Stated task >> Pictures aside, quote the whole listing exactly.

Rows from a dataset:
☆ ☆ ☆
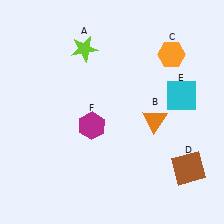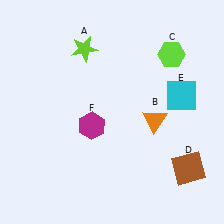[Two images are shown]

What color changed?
The hexagon (C) changed from orange in Image 1 to lime in Image 2.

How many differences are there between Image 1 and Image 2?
There is 1 difference between the two images.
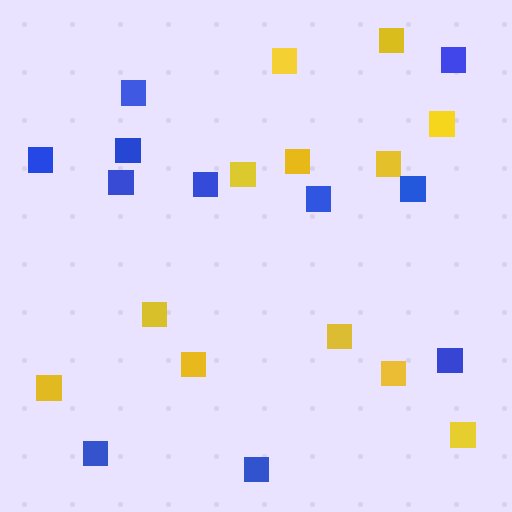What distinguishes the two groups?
There are 2 groups: one group of yellow squares (12) and one group of blue squares (11).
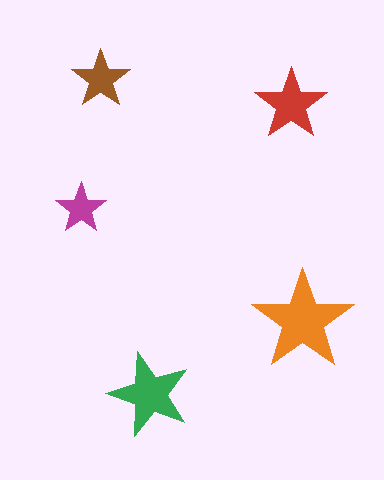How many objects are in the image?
There are 5 objects in the image.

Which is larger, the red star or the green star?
The green one.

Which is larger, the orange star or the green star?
The orange one.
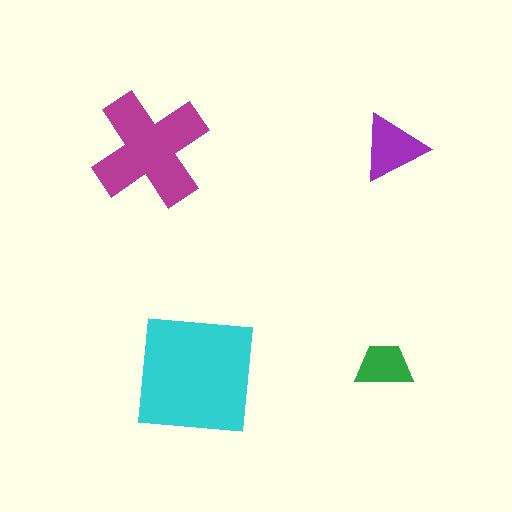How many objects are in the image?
There are 4 objects in the image.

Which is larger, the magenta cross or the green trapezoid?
The magenta cross.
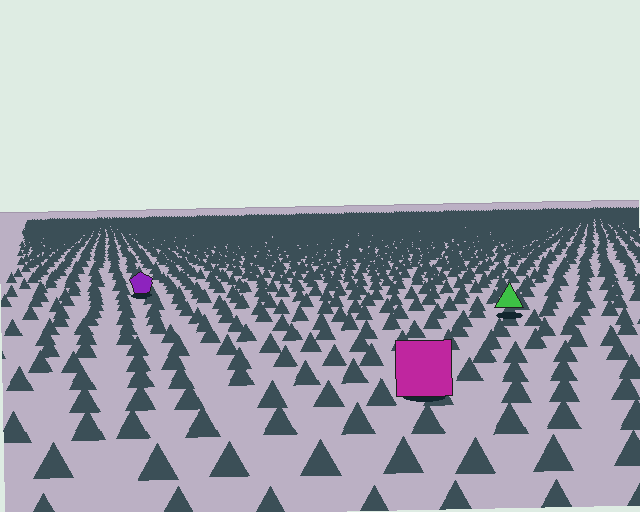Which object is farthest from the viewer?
The purple pentagon is farthest from the viewer. It appears smaller and the ground texture around it is denser.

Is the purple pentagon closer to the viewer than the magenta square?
No. The magenta square is closer — you can tell from the texture gradient: the ground texture is coarser near it.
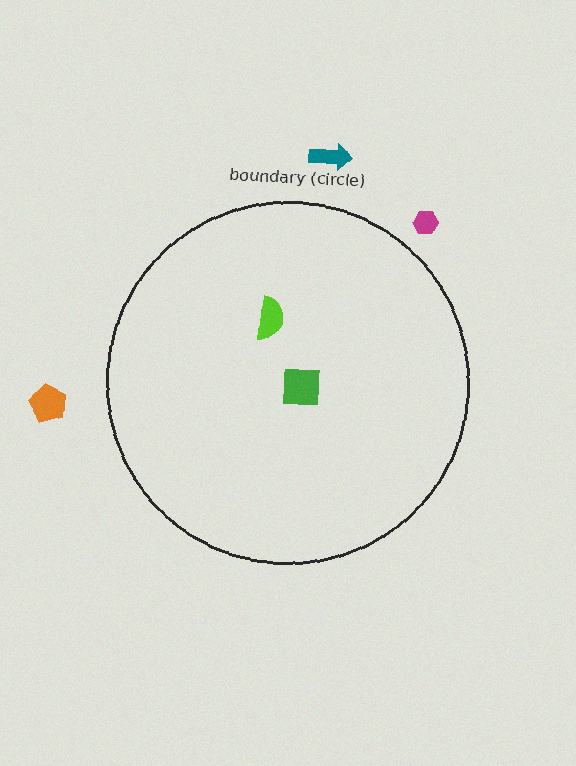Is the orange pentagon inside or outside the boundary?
Outside.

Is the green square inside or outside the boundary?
Inside.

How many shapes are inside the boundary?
2 inside, 3 outside.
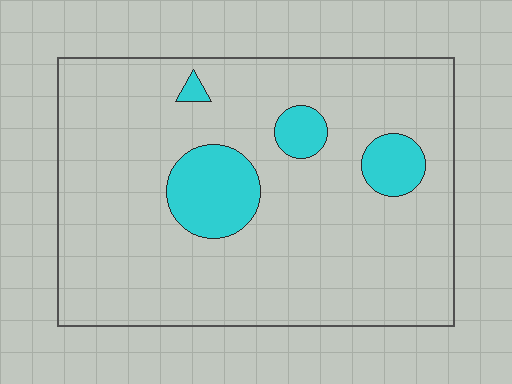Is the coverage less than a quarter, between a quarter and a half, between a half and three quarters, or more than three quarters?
Less than a quarter.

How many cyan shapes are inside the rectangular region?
4.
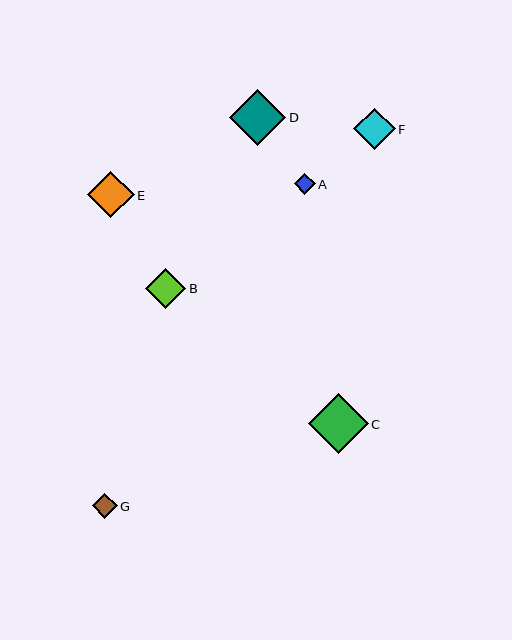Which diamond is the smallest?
Diamond A is the smallest with a size of approximately 21 pixels.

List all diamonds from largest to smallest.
From largest to smallest: C, D, E, F, B, G, A.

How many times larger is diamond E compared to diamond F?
Diamond E is approximately 1.1 times the size of diamond F.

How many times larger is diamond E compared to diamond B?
Diamond E is approximately 1.2 times the size of diamond B.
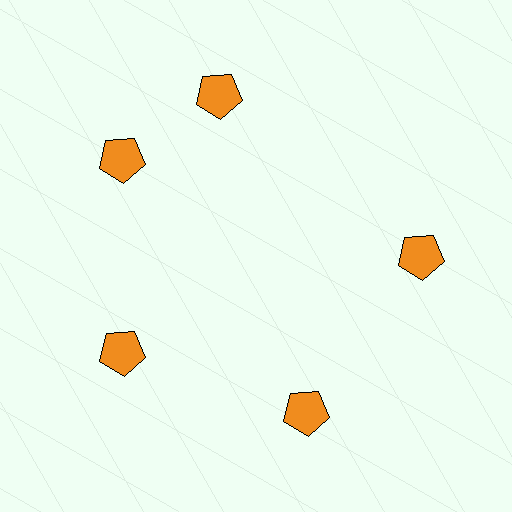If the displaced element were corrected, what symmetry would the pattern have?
It would have 5-fold rotational symmetry — the pattern would map onto itself every 72 degrees.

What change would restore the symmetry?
The symmetry would be restored by rotating it back into even spacing with its neighbors so that all 5 pentagons sit at equal angles and equal distance from the center.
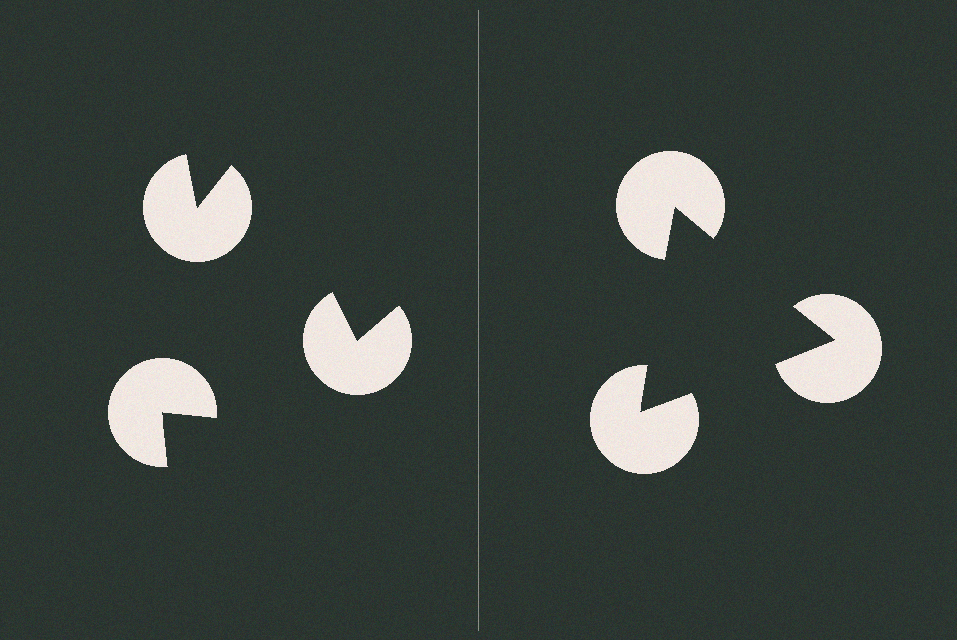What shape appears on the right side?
An illusory triangle.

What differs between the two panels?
The pac-man discs are positioned identically on both sides; only the wedge orientations differ. On the right they align to a triangle; on the left they are misaligned.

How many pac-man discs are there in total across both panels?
6 — 3 on each side.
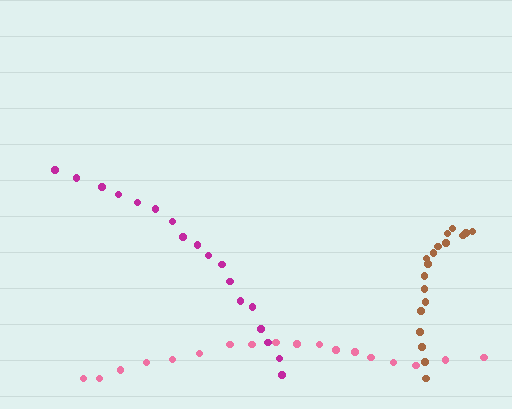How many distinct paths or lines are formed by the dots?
There are 3 distinct paths.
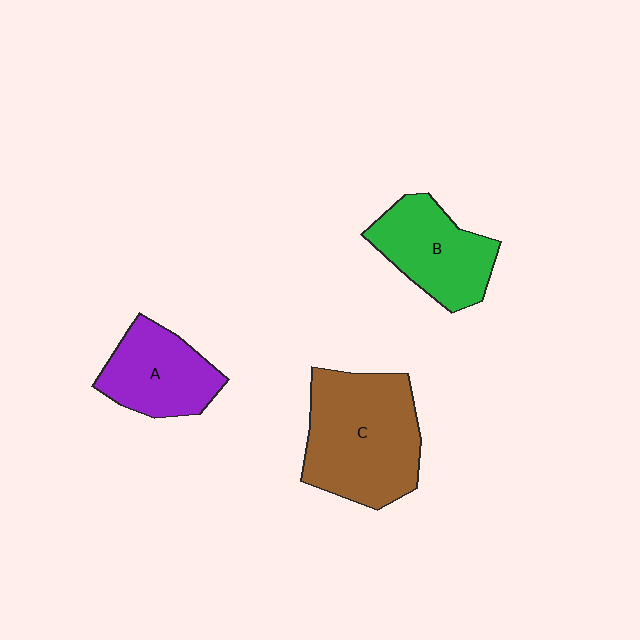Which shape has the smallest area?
Shape A (purple).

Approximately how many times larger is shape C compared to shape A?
Approximately 1.6 times.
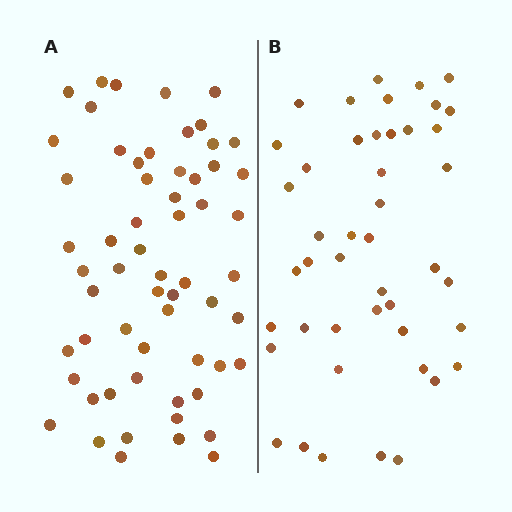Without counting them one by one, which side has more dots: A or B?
Region A (the left region) has more dots.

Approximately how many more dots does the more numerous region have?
Region A has approximately 15 more dots than region B.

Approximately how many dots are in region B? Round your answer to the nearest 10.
About 50 dots. (The exact count is 45, which rounds to 50.)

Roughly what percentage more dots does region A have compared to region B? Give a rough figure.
About 35% more.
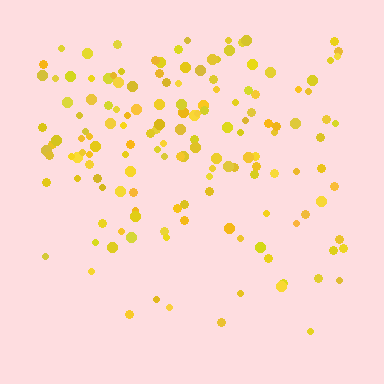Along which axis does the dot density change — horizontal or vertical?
Vertical.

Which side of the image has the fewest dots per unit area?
The bottom.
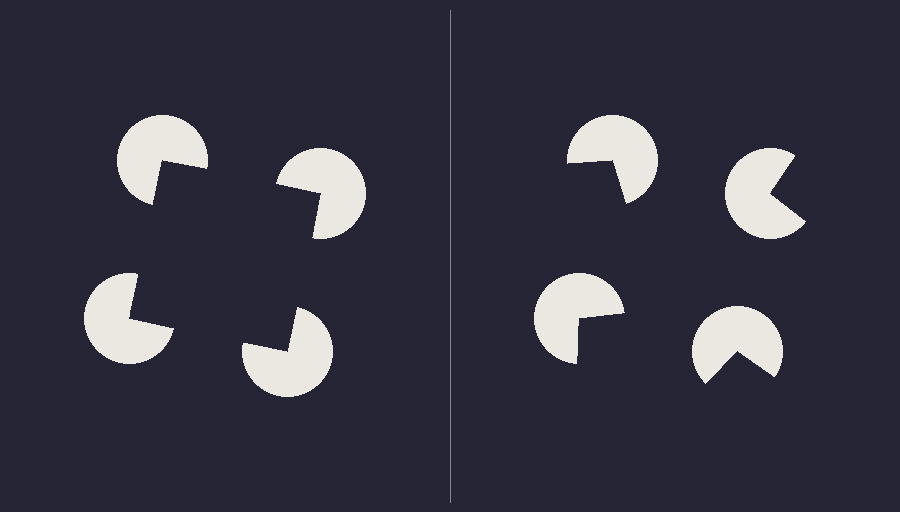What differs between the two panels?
The pac-man discs are positioned identically on both sides; only the wedge orientations differ. On the left they align to a square; on the right they are misaligned.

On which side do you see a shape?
An illusory square appears on the left side. On the right side the wedge cuts are rotated, so no coherent shape forms.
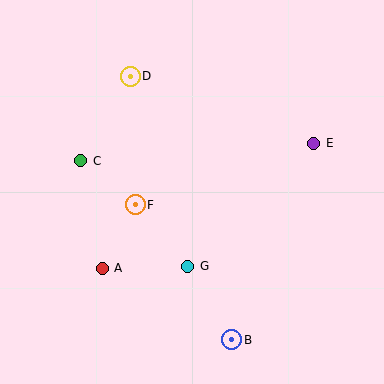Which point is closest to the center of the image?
Point F at (135, 205) is closest to the center.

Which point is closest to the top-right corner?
Point E is closest to the top-right corner.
☆ ☆ ☆
Result of the task >>
[Two images are shown]

What color changed?
The hexagon (C) changed from orange in Image 1 to lime in Image 2.

How many differences are there between Image 1 and Image 2?
There is 1 difference between the two images.
What distinguishes the two groups?
There are 2 groups: one group of yellow squares (12) and one group of blue squares (11).
How many objects are in the image?
There are 5 objects in the image.

Which is larger, the red star or the green star?
The green one.

Which is larger, the orange star or the green star?
The orange one.
How many objects are in the image?
There are 4 objects in the image.

Which is larger, the magenta cross or the green trapezoid?
The magenta cross.
Which object is farthest from the viewer?
The purple pentagon is farthest from the viewer. It appears smaller and the ground texture around it is denser.

Is the purple pentagon closer to the viewer than the magenta square?
No. The magenta square is closer — you can tell from the texture gradient: the ground texture is coarser near it.
Is the orange pentagon inside or outside the boundary?
Outside.

Is the green square inside or outside the boundary?
Inside.

How many shapes are inside the boundary?
2 inside, 3 outside.
Is the coverage less than a quarter, between a quarter and a half, between a half and three quarters, or more than three quarters?
Less than a quarter.

How many cyan shapes are inside the rectangular region?
4.
Which diamond is the smallest?
Diamond A is the smallest with a size of approximately 21 pixels.

List all diamonds from largest to smallest.
From largest to smallest: C, D, E, F, B, G, A.

How many times larger is diamond E compared to diamond F?
Diamond E is approximately 1.1 times the size of diamond F.

How many times larger is diamond E compared to diamond B?
Diamond E is approximately 1.2 times the size of diamond B.
If the displaced element were corrected, what symmetry would the pattern have?
It would have 5-fold rotational symmetry — the pattern would map onto itself every 72 degrees.

What change would restore the symmetry?
The symmetry would be restored by rotating it back into even spacing with its neighbors so that all 5 pentagons sit at equal angles and equal distance from the center.
What shape appears on the right side?
An illusory triangle.

What differs between the two panels?
The pac-man discs are positioned identically on both sides; only the wedge orientations differ. On the right they align to a triangle; on the left they are misaligned.

How many pac-man discs are there in total across both panels?
6 — 3 on each side.
How many distinct paths or lines are formed by the dots?
There are 3 distinct paths.
Which shape has the smallest area?
Shape A (purple).

Approximately how many times larger is shape C compared to shape A?
Approximately 1.6 times.
Without counting them one by one, which side has more dots: A or B?
Region A (the left region) has more dots.

Approximately how many more dots does the more numerous region have?
Region A has approximately 15 more dots than region B.

Approximately how many dots are in region B? Round your answer to the nearest 10.
About 50 dots. (The exact count is 45, which rounds to 50.)

Roughly what percentage more dots does region A have compared to region B? Give a rough figure.
About 35% more.
Along which axis does the dot density change — horizontal or vertical?
Vertical.

Which side of the image has the fewest dots per unit area?
The bottom.
What differs between the two panels?
The pac-man discs are positioned identically on both sides; only the wedge orientations differ. On the left they align to a square; on the right they are misaligned.

On which side do you see a shape?
An illusory square appears on the left side. On the right side the wedge cuts are rotated, so no coherent shape forms.
Which point is closest to the center of the image?
Point F at (135, 205) is closest to the center.

Which point is closest to the top-right corner?
Point E is closest to the top-right corner.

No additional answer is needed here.